Records about rendered figures:
┌────────
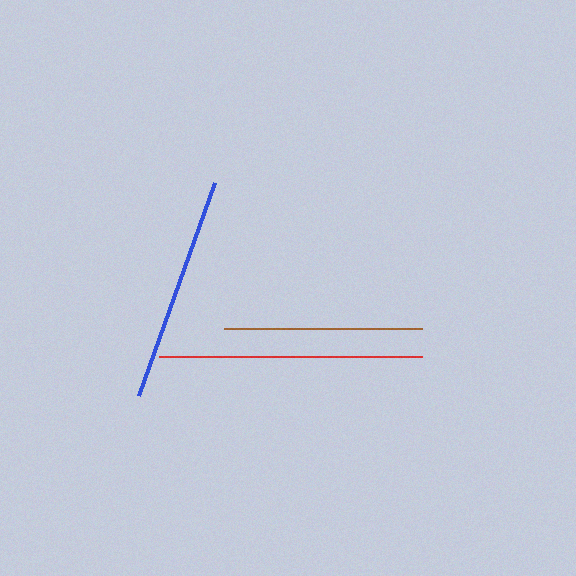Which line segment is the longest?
The red line is the longest at approximately 263 pixels.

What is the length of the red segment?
The red segment is approximately 263 pixels long.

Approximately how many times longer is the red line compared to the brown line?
The red line is approximately 1.3 times the length of the brown line.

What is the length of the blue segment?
The blue segment is approximately 226 pixels long.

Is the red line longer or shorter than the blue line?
The red line is longer than the blue line.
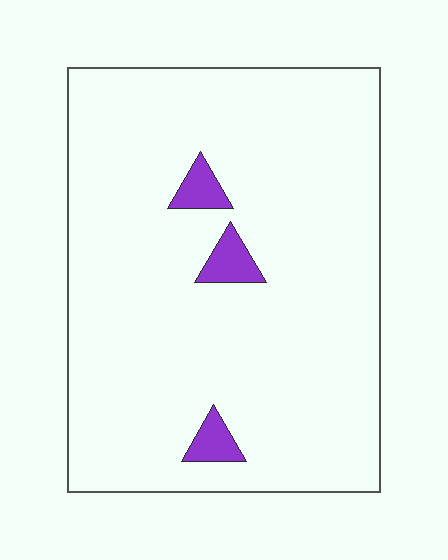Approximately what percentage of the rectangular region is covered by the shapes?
Approximately 5%.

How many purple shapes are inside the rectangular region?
3.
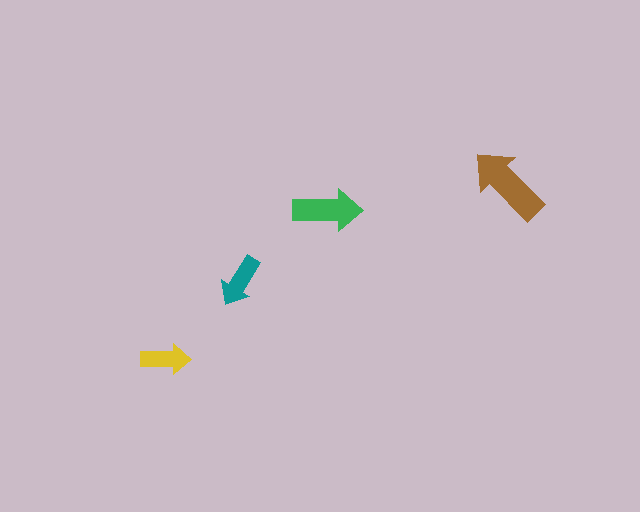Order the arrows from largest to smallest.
the brown one, the green one, the teal one, the yellow one.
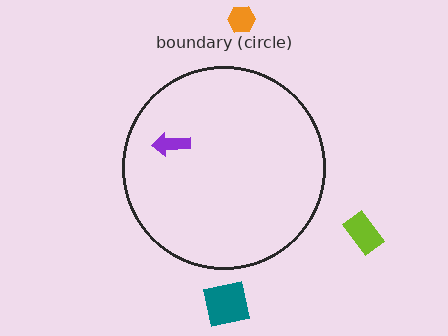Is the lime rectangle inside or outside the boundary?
Outside.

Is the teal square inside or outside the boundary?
Outside.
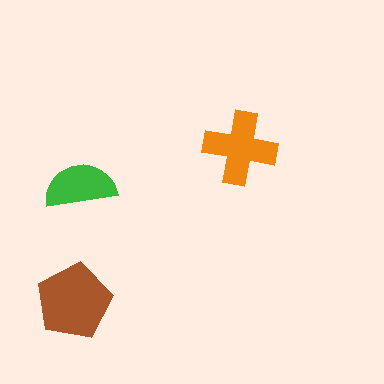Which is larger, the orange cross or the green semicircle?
The orange cross.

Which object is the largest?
The brown pentagon.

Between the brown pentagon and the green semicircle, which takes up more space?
The brown pentagon.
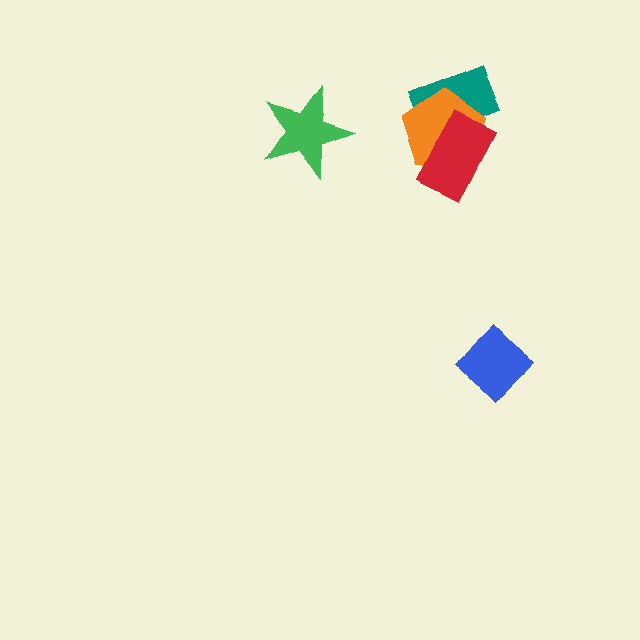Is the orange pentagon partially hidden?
Yes, it is partially covered by another shape.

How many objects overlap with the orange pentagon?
2 objects overlap with the orange pentagon.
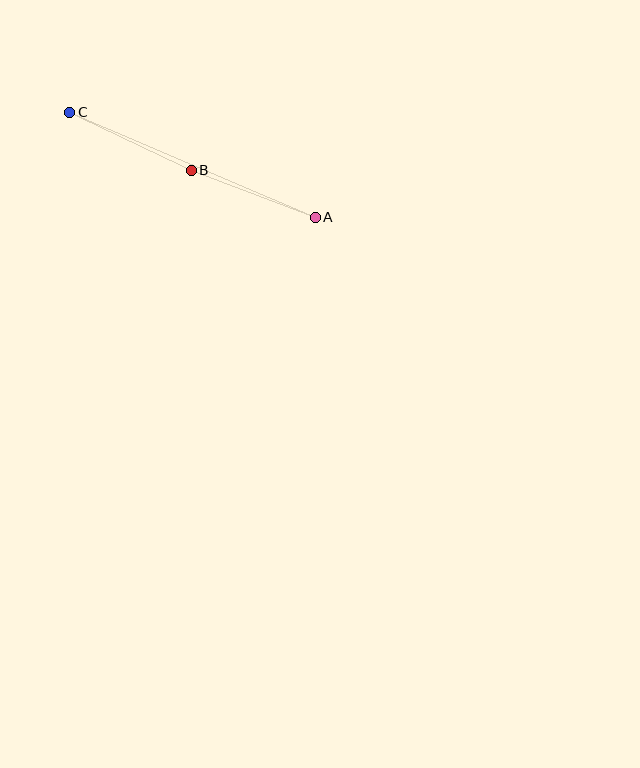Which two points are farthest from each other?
Points A and C are farthest from each other.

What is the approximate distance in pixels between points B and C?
The distance between B and C is approximately 135 pixels.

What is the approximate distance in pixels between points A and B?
The distance between A and B is approximately 133 pixels.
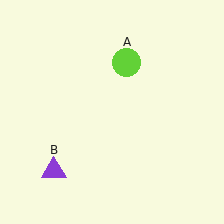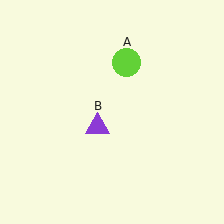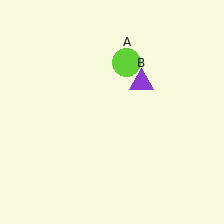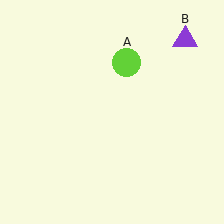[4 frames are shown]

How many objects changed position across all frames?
1 object changed position: purple triangle (object B).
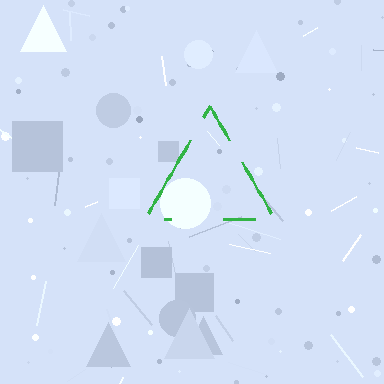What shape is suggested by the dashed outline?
The dashed outline suggests a triangle.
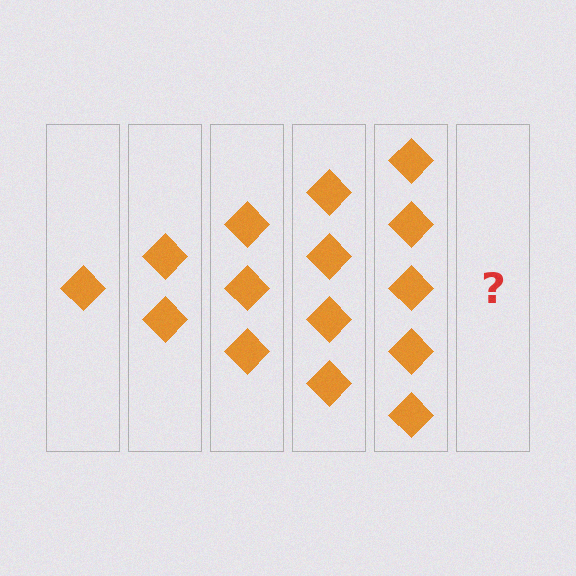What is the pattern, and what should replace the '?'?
The pattern is that each step adds one more diamond. The '?' should be 6 diamonds.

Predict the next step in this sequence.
The next step is 6 diamonds.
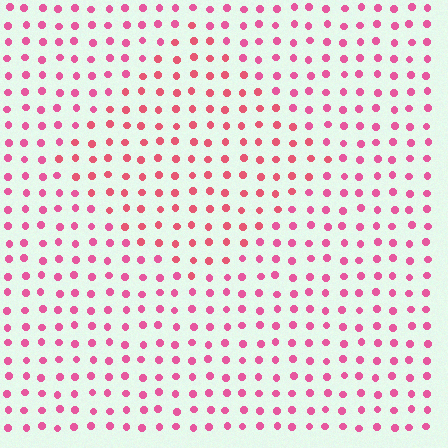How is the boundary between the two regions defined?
The boundary is defined purely by a slight shift in hue (about 18 degrees). Spacing, size, and orientation are identical on both sides.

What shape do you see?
I see a diamond.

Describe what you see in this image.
The image is filled with small pink elements in a uniform arrangement. A diamond-shaped region is visible where the elements are tinted to a slightly different hue, forming a subtle color boundary.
└────────
PROMPT:
Nothing but the lines from the one with "Which two points" down to the one with "[4 frames are shown]" should be printed, both of them included. Leave out the pictures.

EXERCISE SOLUTION:
Which two points are farthest from each other?
Points A and C are farthest from each other.

What is the approximate distance in pixels between points B and C?
The distance between B and C is approximately 135 pixels.

What is the approximate distance in pixels between points A and B?
The distance between A and B is approximately 133 pixels.
[4 frames are shown]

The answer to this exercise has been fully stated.